**Problem to solve:** Can you retype the listing from its first line through the line containing "[585,387,674,422]", both ends included, with each line unchanged?

Raw listing:
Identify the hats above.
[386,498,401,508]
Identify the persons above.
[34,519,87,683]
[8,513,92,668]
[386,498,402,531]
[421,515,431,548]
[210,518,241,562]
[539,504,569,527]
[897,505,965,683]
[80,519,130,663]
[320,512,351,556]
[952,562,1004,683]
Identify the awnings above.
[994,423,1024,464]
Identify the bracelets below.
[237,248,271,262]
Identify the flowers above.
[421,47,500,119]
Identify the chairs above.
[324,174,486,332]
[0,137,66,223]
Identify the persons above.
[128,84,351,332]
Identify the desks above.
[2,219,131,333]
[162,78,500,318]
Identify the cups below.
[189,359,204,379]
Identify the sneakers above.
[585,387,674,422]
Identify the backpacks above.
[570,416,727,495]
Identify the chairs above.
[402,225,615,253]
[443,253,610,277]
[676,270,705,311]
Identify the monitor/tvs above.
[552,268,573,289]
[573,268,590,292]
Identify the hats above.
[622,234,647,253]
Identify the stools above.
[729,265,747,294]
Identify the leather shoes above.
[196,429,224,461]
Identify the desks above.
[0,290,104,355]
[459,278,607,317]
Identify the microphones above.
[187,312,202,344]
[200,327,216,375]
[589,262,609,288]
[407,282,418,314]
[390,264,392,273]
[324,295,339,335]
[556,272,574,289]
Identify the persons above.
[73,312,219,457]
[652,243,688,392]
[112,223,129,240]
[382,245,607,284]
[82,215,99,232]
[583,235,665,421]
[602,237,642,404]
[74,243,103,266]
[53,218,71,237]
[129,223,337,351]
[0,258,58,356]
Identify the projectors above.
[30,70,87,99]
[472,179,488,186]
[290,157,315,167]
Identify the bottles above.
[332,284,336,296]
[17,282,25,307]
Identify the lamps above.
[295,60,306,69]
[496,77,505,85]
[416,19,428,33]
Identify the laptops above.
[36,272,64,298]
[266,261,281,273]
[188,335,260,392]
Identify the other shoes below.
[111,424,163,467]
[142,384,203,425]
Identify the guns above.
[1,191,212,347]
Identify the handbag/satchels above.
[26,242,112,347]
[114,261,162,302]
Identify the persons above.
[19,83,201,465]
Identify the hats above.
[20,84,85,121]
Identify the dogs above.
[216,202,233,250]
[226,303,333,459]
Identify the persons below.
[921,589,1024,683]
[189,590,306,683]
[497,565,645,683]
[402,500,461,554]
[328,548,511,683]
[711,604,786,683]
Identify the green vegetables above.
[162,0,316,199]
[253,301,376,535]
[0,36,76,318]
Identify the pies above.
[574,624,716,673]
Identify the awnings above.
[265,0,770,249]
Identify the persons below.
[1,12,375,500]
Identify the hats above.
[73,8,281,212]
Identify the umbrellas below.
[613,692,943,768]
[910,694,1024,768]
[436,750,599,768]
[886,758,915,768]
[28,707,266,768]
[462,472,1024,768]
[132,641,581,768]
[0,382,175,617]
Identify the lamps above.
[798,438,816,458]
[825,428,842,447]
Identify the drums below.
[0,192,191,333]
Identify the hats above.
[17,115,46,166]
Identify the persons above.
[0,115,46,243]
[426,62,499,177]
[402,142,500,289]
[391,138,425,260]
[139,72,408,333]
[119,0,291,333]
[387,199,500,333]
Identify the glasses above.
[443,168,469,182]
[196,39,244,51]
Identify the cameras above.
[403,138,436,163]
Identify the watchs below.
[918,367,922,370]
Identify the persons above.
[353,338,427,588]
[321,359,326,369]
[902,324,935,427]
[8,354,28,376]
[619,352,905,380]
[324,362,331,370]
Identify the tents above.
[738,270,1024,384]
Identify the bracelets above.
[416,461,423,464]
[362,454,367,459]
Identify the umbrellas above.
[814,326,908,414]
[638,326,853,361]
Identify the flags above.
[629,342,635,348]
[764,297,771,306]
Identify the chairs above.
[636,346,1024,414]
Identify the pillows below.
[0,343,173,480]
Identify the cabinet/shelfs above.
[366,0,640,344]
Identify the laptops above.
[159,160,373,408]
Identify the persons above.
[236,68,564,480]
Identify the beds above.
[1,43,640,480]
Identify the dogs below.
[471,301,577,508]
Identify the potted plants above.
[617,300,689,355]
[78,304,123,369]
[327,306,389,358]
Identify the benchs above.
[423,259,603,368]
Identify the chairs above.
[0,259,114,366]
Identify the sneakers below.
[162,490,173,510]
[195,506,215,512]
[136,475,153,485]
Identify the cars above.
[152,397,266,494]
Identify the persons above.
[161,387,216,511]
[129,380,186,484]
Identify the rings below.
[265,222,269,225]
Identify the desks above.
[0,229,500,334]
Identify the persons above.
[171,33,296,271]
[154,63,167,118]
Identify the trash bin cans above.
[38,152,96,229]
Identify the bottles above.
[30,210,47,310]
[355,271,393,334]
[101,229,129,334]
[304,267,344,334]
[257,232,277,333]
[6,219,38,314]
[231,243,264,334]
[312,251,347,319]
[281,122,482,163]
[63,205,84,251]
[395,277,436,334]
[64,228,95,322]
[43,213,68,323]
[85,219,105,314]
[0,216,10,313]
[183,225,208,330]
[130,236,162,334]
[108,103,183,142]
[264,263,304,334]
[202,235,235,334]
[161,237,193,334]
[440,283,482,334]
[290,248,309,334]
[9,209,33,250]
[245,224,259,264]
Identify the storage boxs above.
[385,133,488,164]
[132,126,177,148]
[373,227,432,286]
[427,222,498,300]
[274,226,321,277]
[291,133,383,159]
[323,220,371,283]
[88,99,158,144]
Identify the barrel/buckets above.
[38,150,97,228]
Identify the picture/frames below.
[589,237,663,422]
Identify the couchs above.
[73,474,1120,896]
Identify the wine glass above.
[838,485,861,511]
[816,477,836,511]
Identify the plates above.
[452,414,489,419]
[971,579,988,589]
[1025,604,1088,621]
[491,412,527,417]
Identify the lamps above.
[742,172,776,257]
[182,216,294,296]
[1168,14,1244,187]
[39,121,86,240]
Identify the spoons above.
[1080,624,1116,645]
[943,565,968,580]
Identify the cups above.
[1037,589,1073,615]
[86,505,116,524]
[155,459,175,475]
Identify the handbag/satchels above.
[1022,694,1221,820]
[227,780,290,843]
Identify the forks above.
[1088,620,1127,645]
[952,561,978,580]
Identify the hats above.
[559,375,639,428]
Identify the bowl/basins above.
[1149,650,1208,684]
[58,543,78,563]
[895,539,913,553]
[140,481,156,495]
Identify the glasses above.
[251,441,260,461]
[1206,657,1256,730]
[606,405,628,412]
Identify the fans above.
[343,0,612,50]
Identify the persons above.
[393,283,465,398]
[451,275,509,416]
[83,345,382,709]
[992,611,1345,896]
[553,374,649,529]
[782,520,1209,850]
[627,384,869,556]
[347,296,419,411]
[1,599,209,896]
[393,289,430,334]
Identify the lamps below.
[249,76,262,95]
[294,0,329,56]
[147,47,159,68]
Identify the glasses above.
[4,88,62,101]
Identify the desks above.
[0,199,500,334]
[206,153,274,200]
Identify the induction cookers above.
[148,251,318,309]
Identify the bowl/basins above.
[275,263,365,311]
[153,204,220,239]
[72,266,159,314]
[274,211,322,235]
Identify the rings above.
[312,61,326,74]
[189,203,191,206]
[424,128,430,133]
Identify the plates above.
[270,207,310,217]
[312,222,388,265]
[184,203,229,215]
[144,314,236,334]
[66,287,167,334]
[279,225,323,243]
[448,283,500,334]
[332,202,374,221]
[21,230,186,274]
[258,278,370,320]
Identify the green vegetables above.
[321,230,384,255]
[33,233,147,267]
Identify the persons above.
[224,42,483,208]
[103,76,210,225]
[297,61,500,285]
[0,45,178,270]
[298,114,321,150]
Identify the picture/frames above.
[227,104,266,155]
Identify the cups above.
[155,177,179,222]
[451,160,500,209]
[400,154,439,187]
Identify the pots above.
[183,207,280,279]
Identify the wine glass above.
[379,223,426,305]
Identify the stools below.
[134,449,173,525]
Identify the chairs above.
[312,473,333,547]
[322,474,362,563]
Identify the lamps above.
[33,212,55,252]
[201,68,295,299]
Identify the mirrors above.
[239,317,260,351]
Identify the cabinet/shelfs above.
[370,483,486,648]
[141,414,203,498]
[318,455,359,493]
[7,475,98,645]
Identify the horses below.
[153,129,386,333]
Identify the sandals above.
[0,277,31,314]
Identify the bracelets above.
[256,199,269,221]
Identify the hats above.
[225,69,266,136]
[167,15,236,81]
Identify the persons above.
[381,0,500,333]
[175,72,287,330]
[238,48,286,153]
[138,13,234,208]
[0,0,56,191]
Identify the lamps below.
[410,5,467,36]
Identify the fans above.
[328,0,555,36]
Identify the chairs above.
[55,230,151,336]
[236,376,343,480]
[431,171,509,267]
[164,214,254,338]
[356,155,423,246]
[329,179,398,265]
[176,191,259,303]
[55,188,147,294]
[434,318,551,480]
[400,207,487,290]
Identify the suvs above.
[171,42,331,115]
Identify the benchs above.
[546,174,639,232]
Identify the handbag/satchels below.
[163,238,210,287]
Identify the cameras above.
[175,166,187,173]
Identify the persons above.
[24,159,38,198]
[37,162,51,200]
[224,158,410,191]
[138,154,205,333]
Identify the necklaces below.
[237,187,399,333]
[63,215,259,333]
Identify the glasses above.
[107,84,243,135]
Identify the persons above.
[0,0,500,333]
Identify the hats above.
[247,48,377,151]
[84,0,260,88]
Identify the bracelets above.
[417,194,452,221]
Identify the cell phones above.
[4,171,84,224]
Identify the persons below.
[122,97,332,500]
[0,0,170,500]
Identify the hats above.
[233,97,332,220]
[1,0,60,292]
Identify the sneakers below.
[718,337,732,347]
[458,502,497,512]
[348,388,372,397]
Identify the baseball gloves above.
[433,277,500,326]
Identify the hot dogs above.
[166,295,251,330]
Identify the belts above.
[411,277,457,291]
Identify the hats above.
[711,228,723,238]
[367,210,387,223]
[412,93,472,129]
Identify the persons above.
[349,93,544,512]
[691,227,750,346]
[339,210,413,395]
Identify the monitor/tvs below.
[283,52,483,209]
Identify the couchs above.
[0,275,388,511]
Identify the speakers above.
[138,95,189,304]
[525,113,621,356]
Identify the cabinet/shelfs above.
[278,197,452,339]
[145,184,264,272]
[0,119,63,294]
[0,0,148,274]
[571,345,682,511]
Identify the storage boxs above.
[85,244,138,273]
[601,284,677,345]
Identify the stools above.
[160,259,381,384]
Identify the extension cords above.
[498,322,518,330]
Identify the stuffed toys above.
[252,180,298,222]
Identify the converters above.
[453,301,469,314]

**Result:**
Identify the hats above.
[386,498,401,508]
Identify the persons above.
[34,519,87,683]
[8,513,92,668]
[386,498,402,531]
[421,515,431,548]
[210,518,241,562]
[539,504,569,527]
[897,505,965,683]
[80,519,130,663]
[320,512,351,556]
[952,562,1004,683]
Identify the awnings above.
[994,423,1024,464]
Identify the bracelets below.
[237,248,271,262]
Identify the flowers above.
[421,47,500,119]
Identify the chairs above.
[324,174,486,332]
[0,137,66,223]
Identify the persons above.
[128,84,351,332]
Identify the desks above.
[2,219,131,333]
[162,78,500,318]
Identify the cups below.
[189,359,204,379]
Identify the sneakers above.
[585,387,674,422]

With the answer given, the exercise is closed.